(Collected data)
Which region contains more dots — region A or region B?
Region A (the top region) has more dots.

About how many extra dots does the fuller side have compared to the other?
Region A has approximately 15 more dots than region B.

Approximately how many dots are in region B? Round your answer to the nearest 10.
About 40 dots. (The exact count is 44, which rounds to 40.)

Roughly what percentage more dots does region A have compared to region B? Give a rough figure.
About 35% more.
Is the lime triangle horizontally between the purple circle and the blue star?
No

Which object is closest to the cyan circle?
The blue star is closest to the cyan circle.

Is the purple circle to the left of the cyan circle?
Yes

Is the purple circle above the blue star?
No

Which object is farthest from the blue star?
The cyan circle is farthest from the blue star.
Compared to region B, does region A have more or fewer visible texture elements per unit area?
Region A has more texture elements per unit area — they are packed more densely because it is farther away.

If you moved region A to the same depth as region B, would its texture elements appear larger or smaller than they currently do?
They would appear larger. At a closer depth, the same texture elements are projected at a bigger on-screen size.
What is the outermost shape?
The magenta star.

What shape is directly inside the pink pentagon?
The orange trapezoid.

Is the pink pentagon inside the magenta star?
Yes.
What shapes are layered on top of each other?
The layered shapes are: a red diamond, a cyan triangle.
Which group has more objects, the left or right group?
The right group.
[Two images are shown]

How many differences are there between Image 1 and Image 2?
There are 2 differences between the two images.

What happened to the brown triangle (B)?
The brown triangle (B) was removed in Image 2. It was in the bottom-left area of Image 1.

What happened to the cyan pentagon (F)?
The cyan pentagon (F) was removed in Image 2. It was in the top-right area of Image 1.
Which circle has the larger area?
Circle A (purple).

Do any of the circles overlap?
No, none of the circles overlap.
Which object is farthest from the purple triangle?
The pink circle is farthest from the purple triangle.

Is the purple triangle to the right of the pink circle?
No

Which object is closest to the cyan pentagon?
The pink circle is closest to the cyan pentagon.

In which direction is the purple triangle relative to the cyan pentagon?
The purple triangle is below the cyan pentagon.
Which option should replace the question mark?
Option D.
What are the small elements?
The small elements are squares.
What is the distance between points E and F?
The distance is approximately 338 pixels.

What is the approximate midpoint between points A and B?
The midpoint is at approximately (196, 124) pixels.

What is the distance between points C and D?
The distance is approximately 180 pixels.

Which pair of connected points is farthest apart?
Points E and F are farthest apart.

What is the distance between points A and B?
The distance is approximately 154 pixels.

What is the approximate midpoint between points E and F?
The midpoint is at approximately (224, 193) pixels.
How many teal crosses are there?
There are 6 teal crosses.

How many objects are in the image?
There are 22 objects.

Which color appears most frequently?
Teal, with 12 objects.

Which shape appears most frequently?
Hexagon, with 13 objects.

[Work instructions]: Take the line that contains "Which color appears most frequently?" and every line after it through the end of the listing above, and repeat them exactly.

[Response to the exercise]:
Which color appears most frequently?
Teal, with 12 objects.

Which shape appears most frequently?
Hexagon, with 13 objects.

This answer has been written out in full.